WHAT THIS TASK INVOLVES
Leave out the pictures and transcribe the rest of the records exactly.

[Begin MATERIAL]

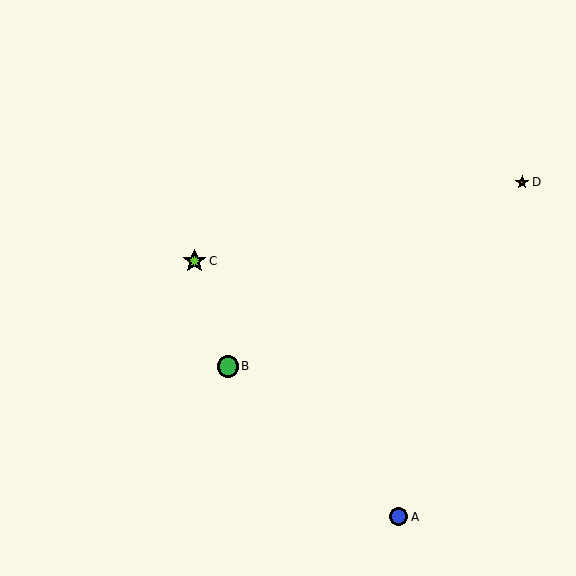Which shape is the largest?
The green circle (labeled B) is the largest.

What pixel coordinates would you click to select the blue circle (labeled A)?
Click at (399, 517) to select the blue circle A.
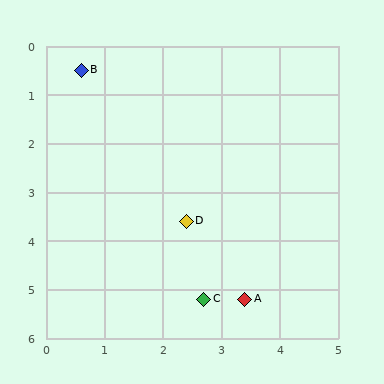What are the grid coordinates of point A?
Point A is at approximately (3.4, 5.2).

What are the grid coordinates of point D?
Point D is at approximately (2.4, 3.6).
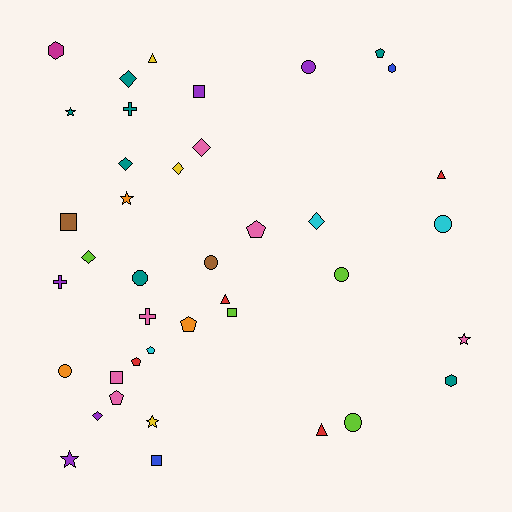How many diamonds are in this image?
There are 7 diamonds.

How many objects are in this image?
There are 40 objects.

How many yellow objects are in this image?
There are 3 yellow objects.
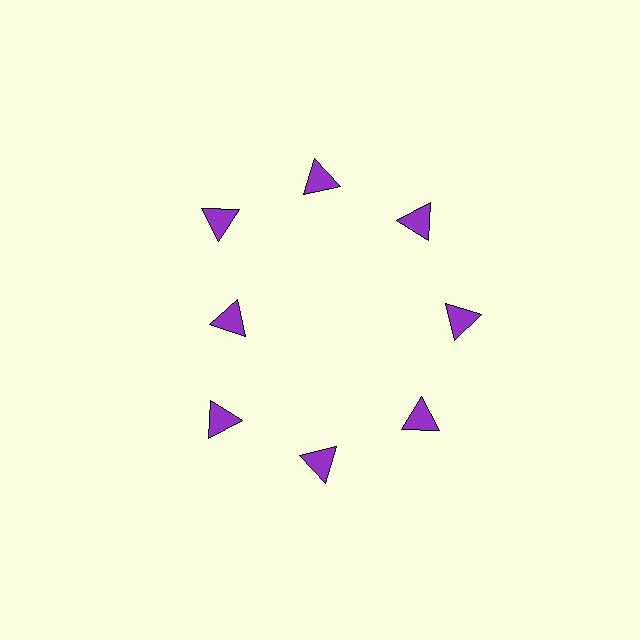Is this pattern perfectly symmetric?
No. The 8 purple triangles are arranged in a ring, but one element near the 9 o'clock position is pulled inward toward the center, breaking the 8-fold rotational symmetry.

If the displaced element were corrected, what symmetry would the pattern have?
It would have 8-fold rotational symmetry — the pattern would map onto itself every 45 degrees.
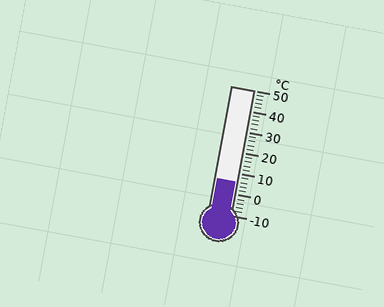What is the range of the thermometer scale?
The thermometer scale ranges from -10°C to 50°C.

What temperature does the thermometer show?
The thermometer shows approximately 6°C.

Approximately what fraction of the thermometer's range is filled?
The thermometer is filled to approximately 25% of its range.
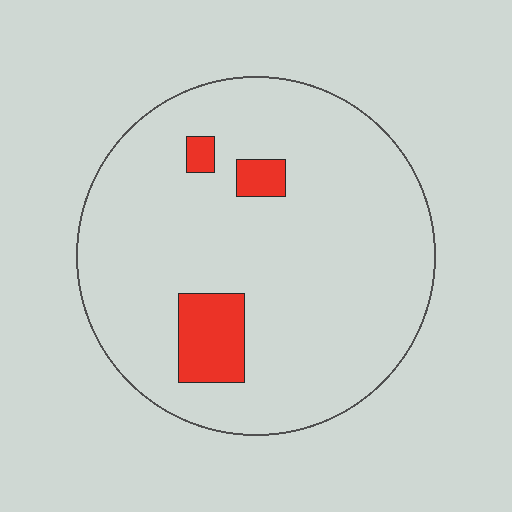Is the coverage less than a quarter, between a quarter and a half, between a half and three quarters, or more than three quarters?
Less than a quarter.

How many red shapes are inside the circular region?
3.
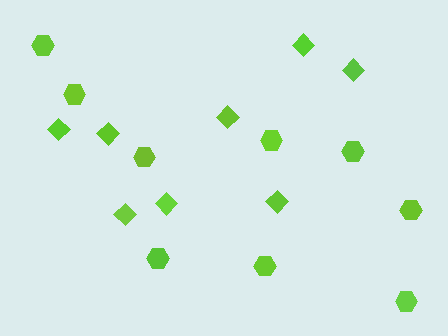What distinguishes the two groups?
There are 2 groups: one group of diamonds (8) and one group of hexagons (9).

[End MATERIAL]

EXERCISE SOLUTION
Which shape is the largest?
The green circle (labeled B) is the largest.

What pixel coordinates would you click to select the blue circle (labeled A)?
Click at (399, 517) to select the blue circle A.
What are the grid coordinates of point A?
Point A is at approximately (3.4, 5.2).

What are the grid coordinates of point D?
Point D is at approximately (2.4, 3.6).
How many diamonds are in this image?
There are 7 diamonds.

How many objects are in this image?
There are 40 objects.

How many yellow objects are in this image?
There are 3 yellow objects.
Is this pattern perfectly symmetric?
No. The 8 purple triangles are arranged in a ring, but one element near the 9 o'clock position is pulled inward toward the center, breaking the 8-fold rotational symmetry.

If the displaced element were corrected, what symmetry would the pattern have?
It would have 8-fold rotational symmetry — the pattern would map onto itself every 45 degrees.
What is the range of the thermometer scale?
The thermometer scale ranges from -10°C to 50°C.

What temperature does the thermometer show?
The thermometer shows approximately 6°C.

Approximately what fraction of the thermometer's range is filled?
The thermometer is filled to approximately 25% of its range.
Is the coverage less than a quarter, between a quarter and a half, between a half and three quarters, or more than three quarters?
Less than a quarter.

How many red shapes are inside the circular region?
3.
What distinguishes the two groups?
There are 2 groups: one group of diamonds (8) and one group of hexagons (9).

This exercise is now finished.